Please return exactly the run of lines that begins with the line containing "How is the boundary" and ends with the line containing "In what direction", pictures excluded.

▶ MATERIALS PROVIDED:
——

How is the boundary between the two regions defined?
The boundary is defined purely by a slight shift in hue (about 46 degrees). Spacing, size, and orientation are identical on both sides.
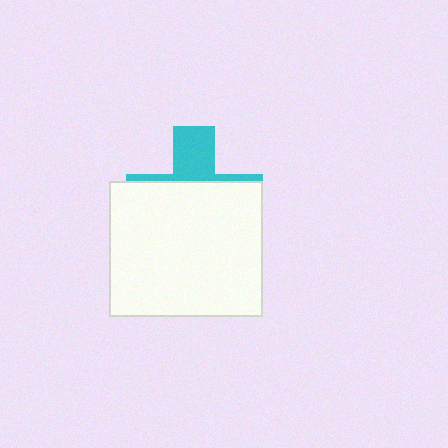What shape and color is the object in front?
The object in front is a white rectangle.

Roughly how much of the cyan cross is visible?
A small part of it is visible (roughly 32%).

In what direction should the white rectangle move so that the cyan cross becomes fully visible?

——

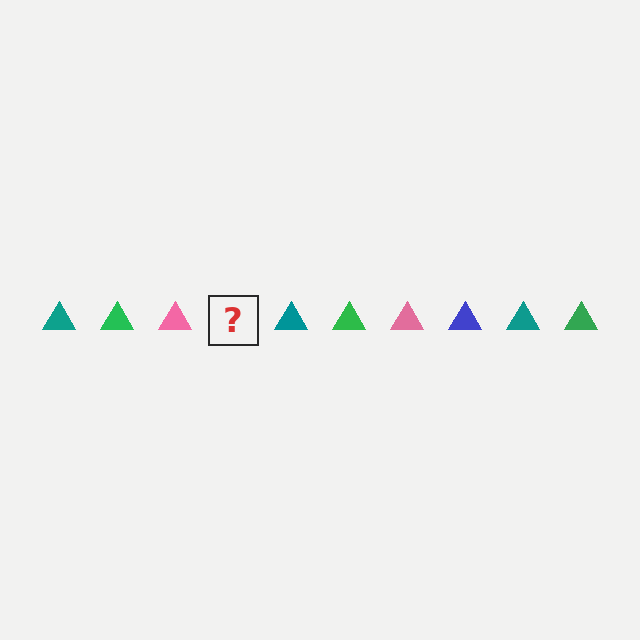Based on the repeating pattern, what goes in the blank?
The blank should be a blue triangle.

——

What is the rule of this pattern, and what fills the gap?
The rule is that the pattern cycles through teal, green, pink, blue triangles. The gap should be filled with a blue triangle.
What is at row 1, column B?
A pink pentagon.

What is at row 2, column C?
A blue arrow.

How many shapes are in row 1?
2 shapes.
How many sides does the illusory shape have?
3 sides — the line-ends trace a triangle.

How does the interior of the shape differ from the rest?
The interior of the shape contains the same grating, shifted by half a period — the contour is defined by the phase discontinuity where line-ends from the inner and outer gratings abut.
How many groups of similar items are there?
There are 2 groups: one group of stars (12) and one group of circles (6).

——

▶ OUTPUT OF THE EXERCISE:
How is the boundary between the two regions defined?
The boundary is defined purely by a slight shift in hue (about 46 degrees). Spacing, size, and orientation are identical on both sides.
What shape and color is the object in front?
The object in front is a white rectangle.

Roughly how much of the cyan cross is visible?
A small part of it is visible (roughly 32%).

In what direction should the white rectangle move so that the cyan cross becomes fully visible?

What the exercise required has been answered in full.